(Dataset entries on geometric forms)
▼

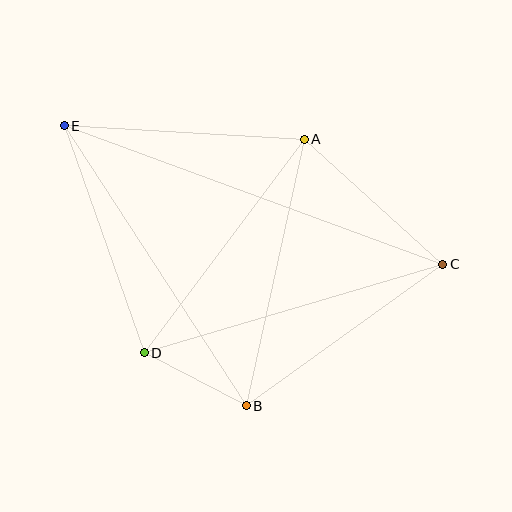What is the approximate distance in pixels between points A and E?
The distance between A and E is approximately 241 pixels.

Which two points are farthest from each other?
Points C and E are farthest from each other.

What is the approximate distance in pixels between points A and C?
The distance between A and C is approximately 187 pixels.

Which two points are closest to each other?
Points B and D are closest to each other.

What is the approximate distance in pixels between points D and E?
The distance between D and E is approximately 241 pixels.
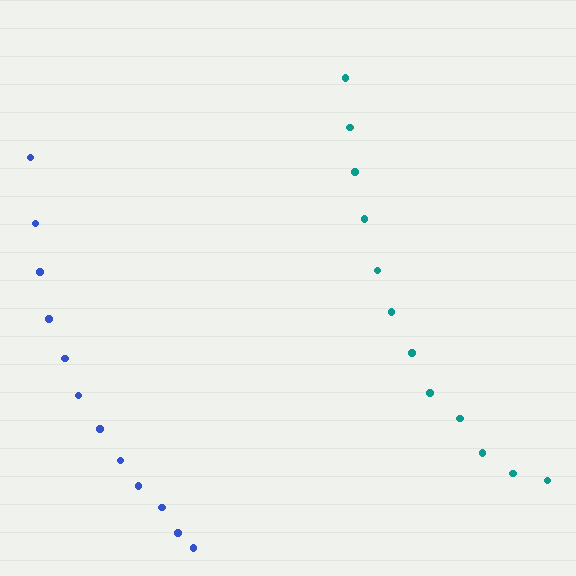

▲

[What is being asked] Leave the pictures out, and transcribe each of the records exactly.

[Result]
What is the approximate distance in pixels between points A and E?
The distance between A and E is approximately 241 pixels.

Which two points are farthest from each other?
Points C and E are farthest from each other.

What is the approximate distance in pixels between points A and C?
The distance between A and C is approximately 187 pixels.

Which two points are closest to each other?
Points B and D are closest to each other.

What is the approximate distance in pixels between points D and E?
The distance between D and E is approximately 241 pixels.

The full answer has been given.